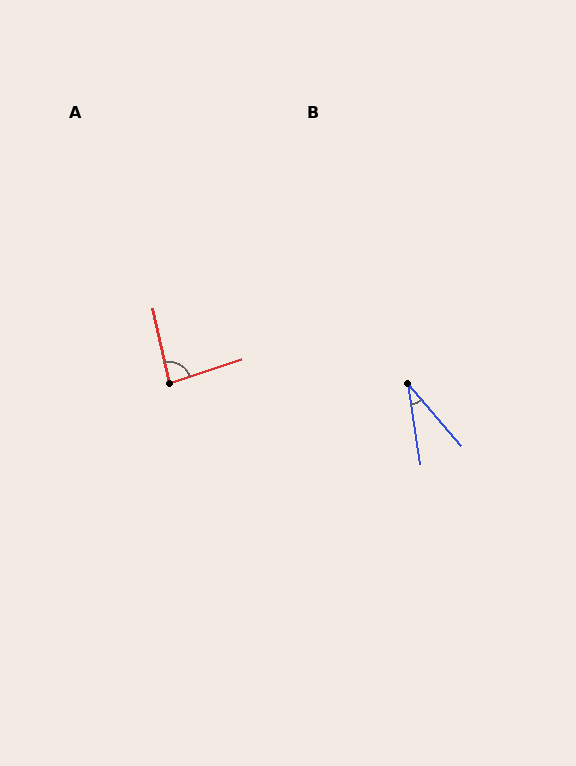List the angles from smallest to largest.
B (32°), A (84°).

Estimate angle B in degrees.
Approximately 32 degrees.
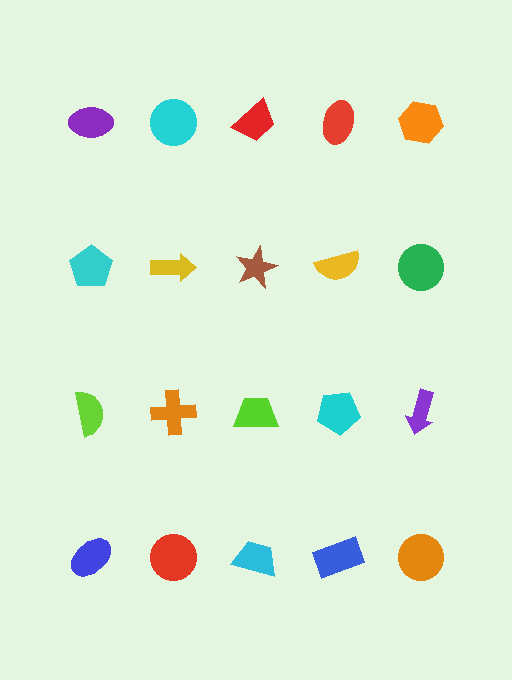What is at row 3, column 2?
An orange cross.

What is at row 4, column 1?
A blue ellipse.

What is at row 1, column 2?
A cyan circle.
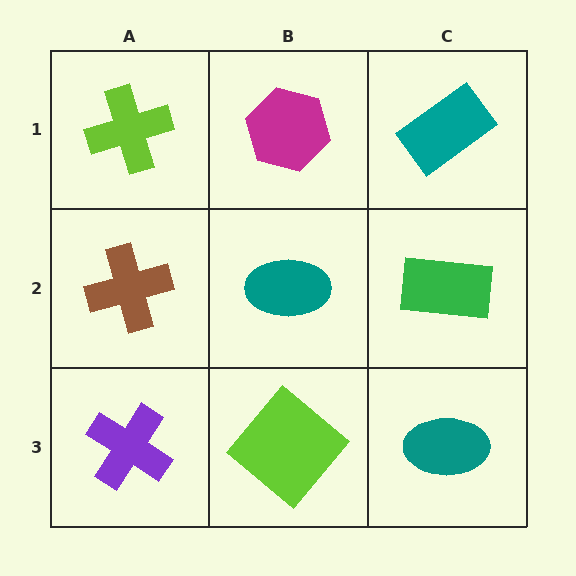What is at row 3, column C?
A teal ellipse.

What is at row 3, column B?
A lime diamond.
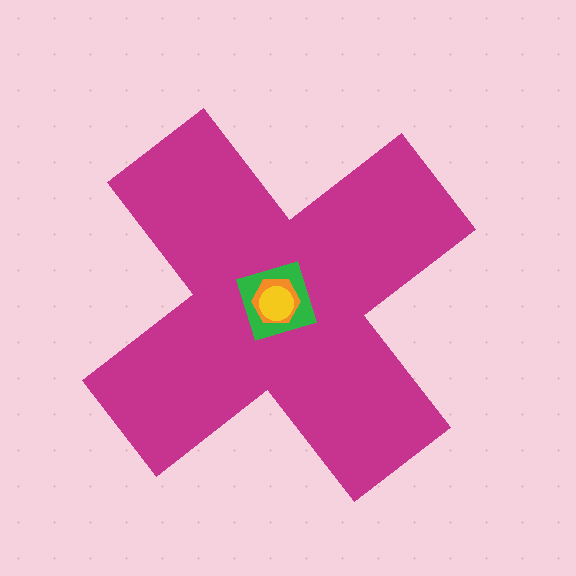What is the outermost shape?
The magenta cross.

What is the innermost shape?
The yellow circle.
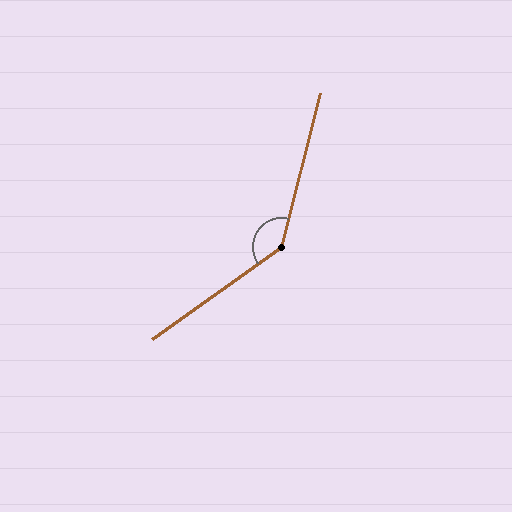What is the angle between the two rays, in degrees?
Approximately 140 degrees.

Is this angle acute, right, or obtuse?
It is obtuse.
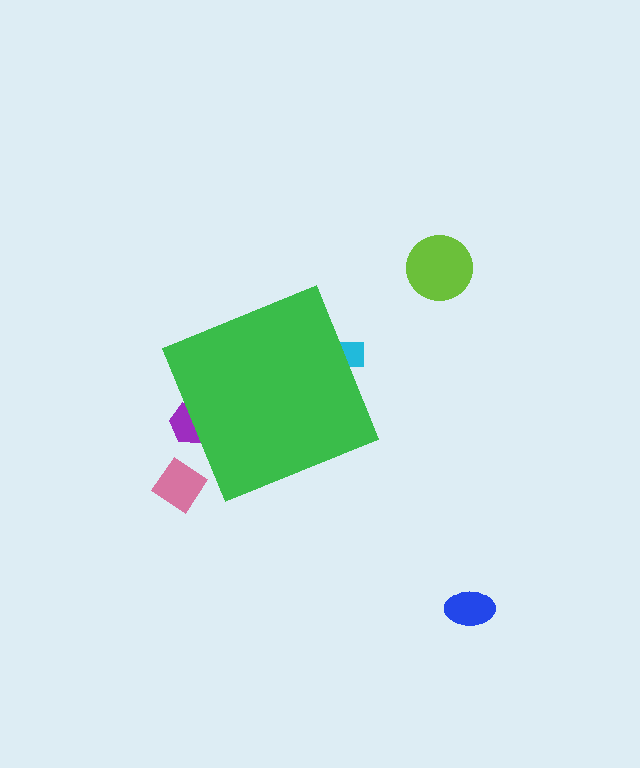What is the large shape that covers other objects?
A green square.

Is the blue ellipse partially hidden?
No, the blue ellipse is fully visible.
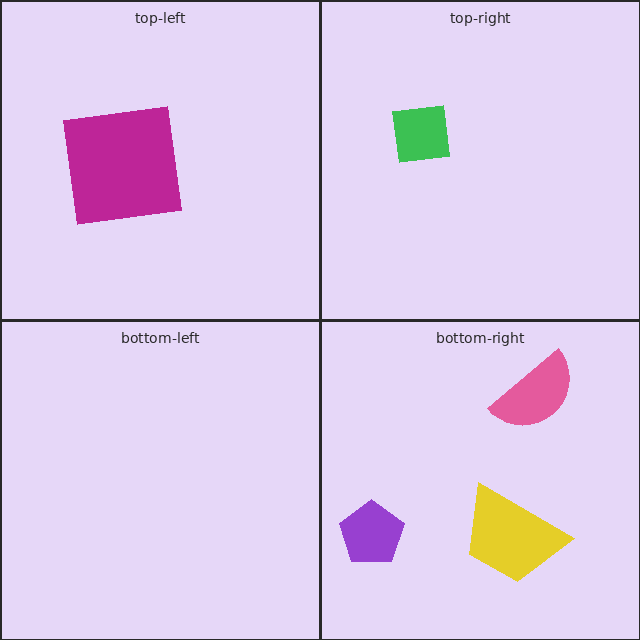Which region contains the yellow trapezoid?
The bottom-right region.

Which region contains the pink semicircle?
The bottom-right region.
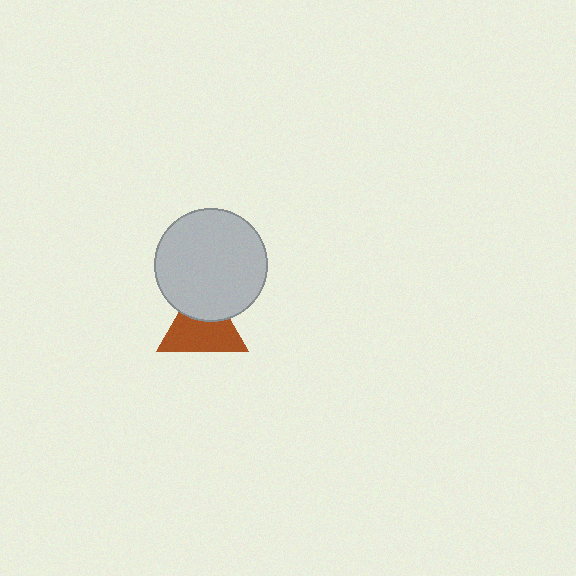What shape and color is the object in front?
The object in front is a light gray circle.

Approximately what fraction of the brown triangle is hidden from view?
Roughly 36% of the brown triangle is hidden behind the light gray circle.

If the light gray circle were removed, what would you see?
You would see the complete brown triangle.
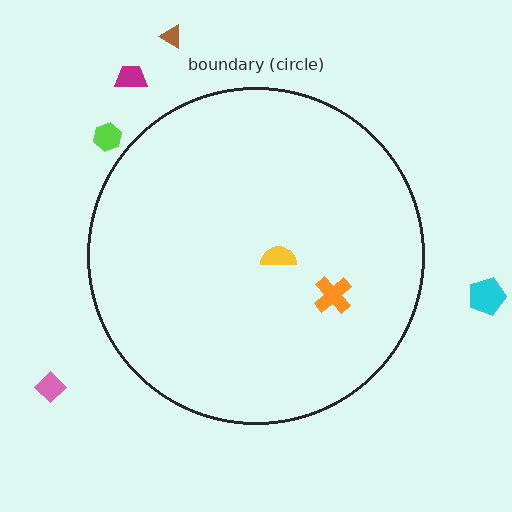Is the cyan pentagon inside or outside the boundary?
Outside.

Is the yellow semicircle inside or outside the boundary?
Inside.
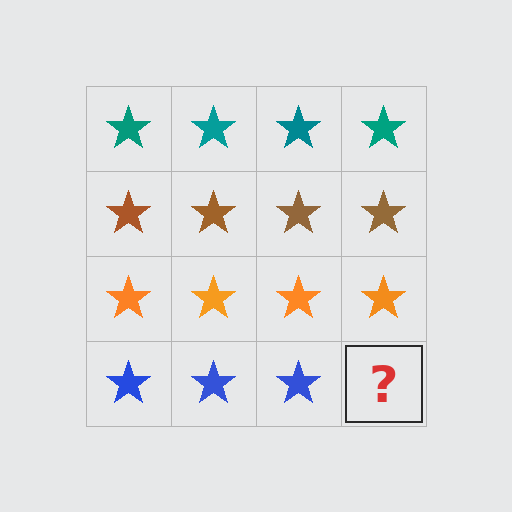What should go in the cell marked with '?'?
The missing cell should contain a blue star.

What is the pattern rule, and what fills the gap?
The rule is that each row has a consistent color. The gap should be filled with a blue star.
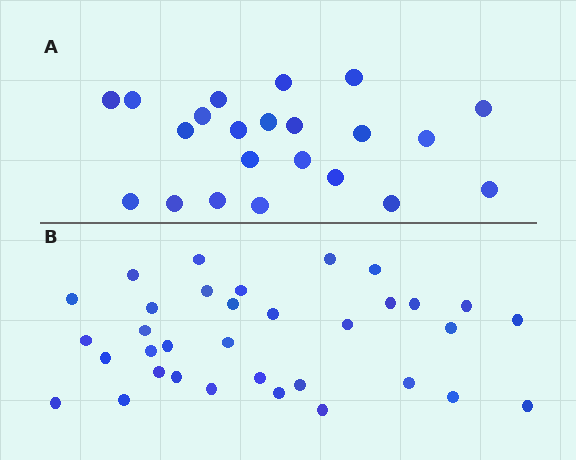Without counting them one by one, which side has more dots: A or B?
Region B (the bottom region) has more dots.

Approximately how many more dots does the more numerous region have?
Region B has roughly 12 or so more dots than region A.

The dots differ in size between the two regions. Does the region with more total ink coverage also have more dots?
No. Region A has more total ink coverage because its dots are larger, but region B actually contains more individual dots. Total area can be misleading — the number of items is what matters here.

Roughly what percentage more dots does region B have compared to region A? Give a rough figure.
About 55% more.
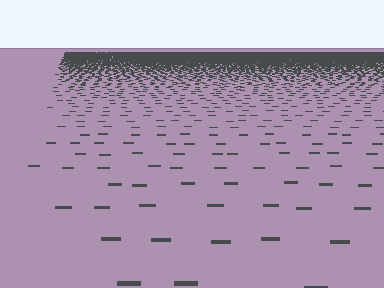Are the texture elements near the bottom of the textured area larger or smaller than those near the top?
Larger. Near the bottom, elements are closer to the viewer and appear at a bigger on-screen size.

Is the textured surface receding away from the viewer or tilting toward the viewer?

• The request: Repeat every record precisely. Any picture among them stays out of the copy.

• Result below:
List the angles from smallest to largest.
B (32°), A (84°).

Estimate angle B in degrees.
Approximately 32 degrees.
What is at row 3, column 2?
An orange cross.

What is at row 4, column 1?
A blue ellipse.

What is at row 1, column 2?
A cyan circle.
What is at row 3, column C?
A teal ellipse.

What is at row 3, column B?
A lime diamond.
What is the outermost shape?
The magenta cross.

What is the innermost shape?
The yellow circle.
What is the angle between the two rays, in degrees?
Approximately 140 degrees.

Is this angle acute, right, or obtuse?
It is obtuse.
What is the large shape that covers other objects?
A green square.

Is the blue ellipse partially hidden?
No, the blue ellipse is fully visible.
Which region contains the yellow trapezoid?
The bottom-right region.

Which region contains the pink semicircle?
The bottom-right region.
What shape and color is the object in front?
The object in front is a light gray circle.

Approximately what fraction of the brown triangle is hidden from view?
Roughly 36% of the brown triangle is hidden behind the light gray circle.

If the light gray circle were removed, what would you see?
You would see the complete brown triangle.
Is the cyan pentagon inside or outside the boundary?
Outside.

Is the yellow semicircle inside or outside the boundary?
Inside.
What should go in the cell marked with '?'?
The missing cell should contain a blue star.

What is the pattern rule, and what fills the gap?
The rule is that each row has a consistent color. The gap should be filled with a blue star.
Without counting them one by one, which side has more dots: A or B?
Region B (the bottom region) has more dots.

Approximately how many more dots does the more numerous region have?
Region B has roughly 12 or so more dots than region A.

The dots differ in size between the two regions. Does the region with more total ink coverage also have more dots?
No. Region A has more total ink coverage because its dots are larger, but region B actually contains more individual dots. Total area can be misleading — the number of items is what matters here.

Roughly what percentage more dots does region B have compared to region A? Give a rough figure.
About 55% more.
Are the texture elements near the bottom of the textured area larger or smaller than those near the top?
Larger. Near the bottom, elements are closer to the viewer and appear at a bigger on-screen size.

Is the textured surface receding away from the viewer or tilting toward the viewer?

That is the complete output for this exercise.